[Entries on shapes shown in images]
begin

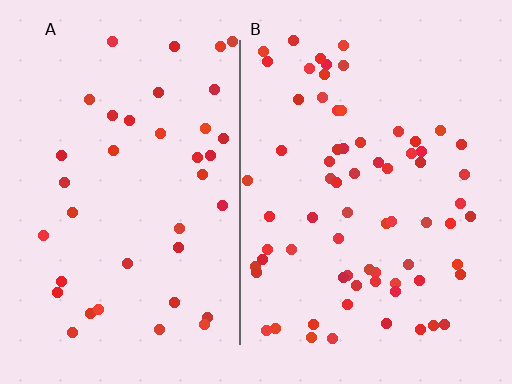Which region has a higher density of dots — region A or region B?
B (the right).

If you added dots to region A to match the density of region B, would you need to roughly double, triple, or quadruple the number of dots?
Approximately double.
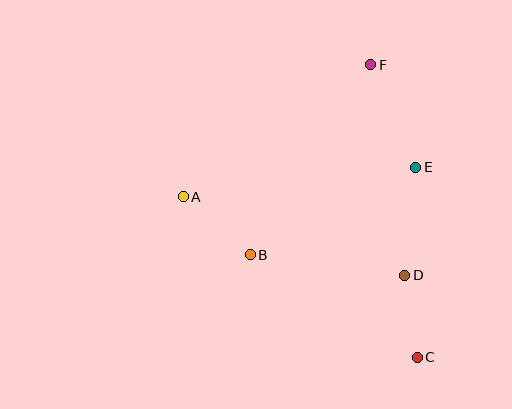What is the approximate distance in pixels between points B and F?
The distance between B and F is approximately 225 pixels.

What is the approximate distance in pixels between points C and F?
The distance between C and F is approximately 296 pixels.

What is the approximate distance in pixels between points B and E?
The distance between B and E is approximately 187 pixels.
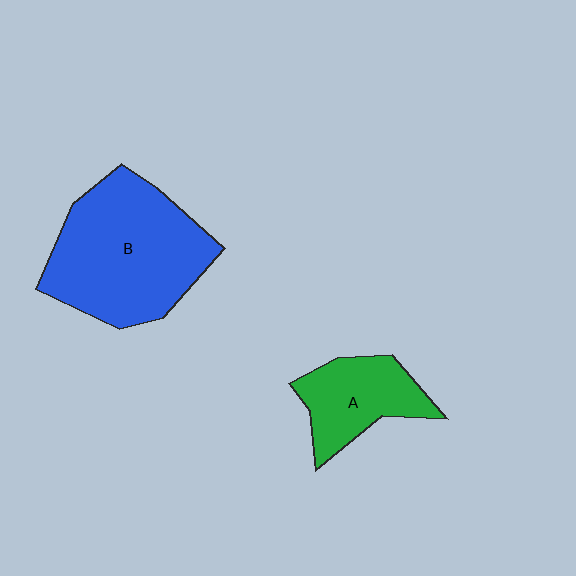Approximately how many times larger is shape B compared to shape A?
Approximately 2.1 times.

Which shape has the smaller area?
Shape A (green).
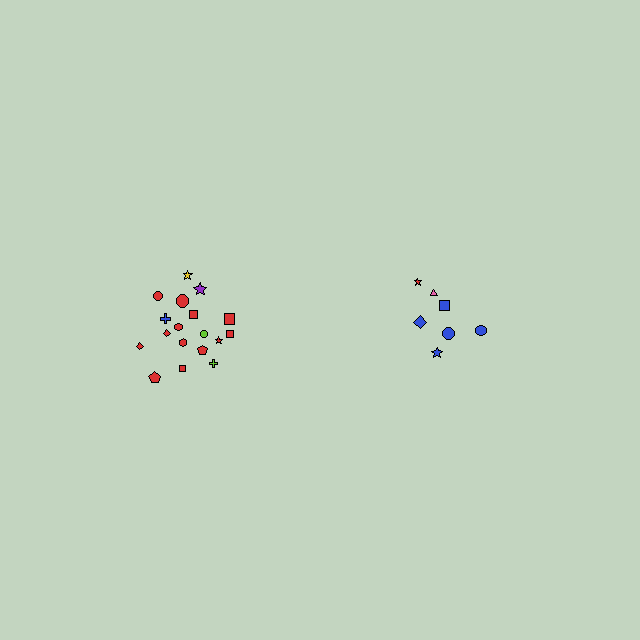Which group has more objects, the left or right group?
The left group.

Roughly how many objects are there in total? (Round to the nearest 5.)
Roughly 25 objects in total.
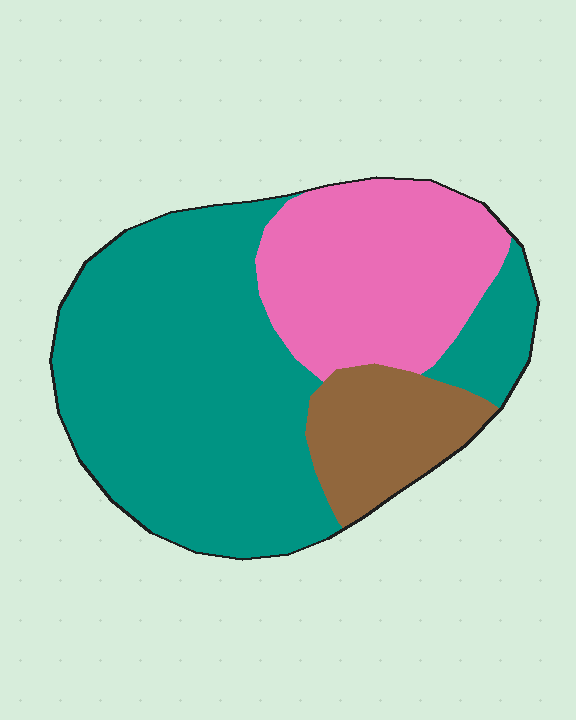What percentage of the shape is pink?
Pink takes up about one quarter (1/4) of the shape.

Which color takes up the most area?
Teal, at roughly 60%.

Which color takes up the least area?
Brown, at roughly 15%.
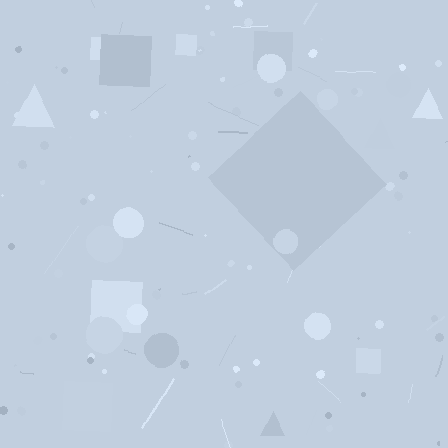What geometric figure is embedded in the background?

end

## TO BE DONE
Write the material out again exactly as it appears, dropping the pictures.

## TASK SOLUTION
Which region has a higher density of dots — region A or region B?
B (the right).

If you added dots to region A to match the density of region B, would you need to roughly double, triple, or quadruple the number of dots?
Approximately double.
What is the approximate distance in pixels between points B and F?
The distance between B and F is approximately 225 pixels.

What is the approximate distance in pixels between points C and F?
The distance between C and F is approximately 296 pixels.

What is the approximate distance in pixels between points B and E?
The distance between B and E is approximately 187 pixels.
Approximately how many times larger is shape B compared to shape A?
Approximately 2.1 times.

Which shape has the smaller area?
Shape A (green).
Which group has more objects, the left or right group?
The left group.

Roughly how many objects are there in total? (Round to the nearest 5.)
Roughly 25 objects in total.
What percentage of the shape is pink?
Pink takes up about one quarter (1/4) of the shape.

Which color takes up the most area?
Teal, at roughly 60%.

Which color takes up the least area?
Brown, at roughly 15%.
What geometric figure is embedded in the background?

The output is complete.